__Task statement__:
Pull out the lines from the one containing "Is the red hexagon" through the final line of the listing below and repeat them exactly. Leave the pictures behind.

__Exercise inputs__:
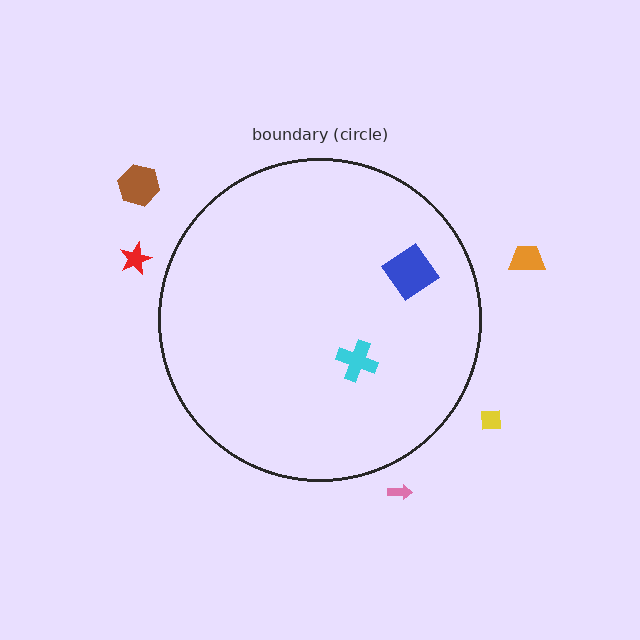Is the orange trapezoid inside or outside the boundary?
Outside.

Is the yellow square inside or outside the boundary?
Outside.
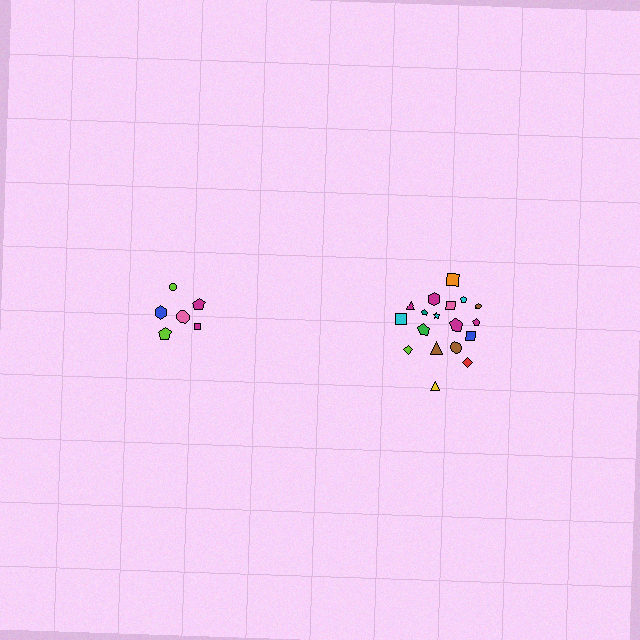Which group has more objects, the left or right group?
The right group.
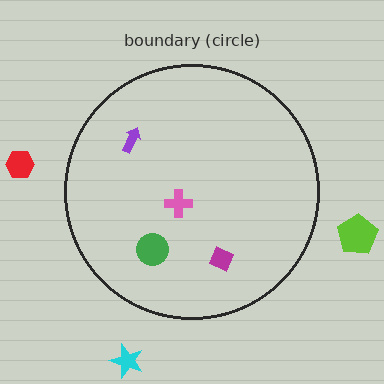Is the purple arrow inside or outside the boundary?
Inside.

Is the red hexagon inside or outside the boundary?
Outside.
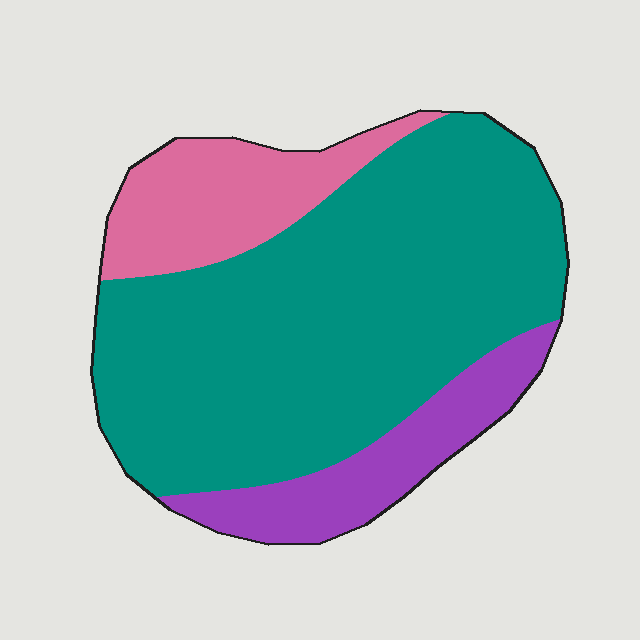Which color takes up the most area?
Teal, at roughly 70%.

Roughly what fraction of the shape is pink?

__Result for this task__:
Is the red hexagon inside or outside the boundary?
Outside.
Which color takes up the most area?
Teal, at roughly 70%.

Roughly what fraction of the shape is pink?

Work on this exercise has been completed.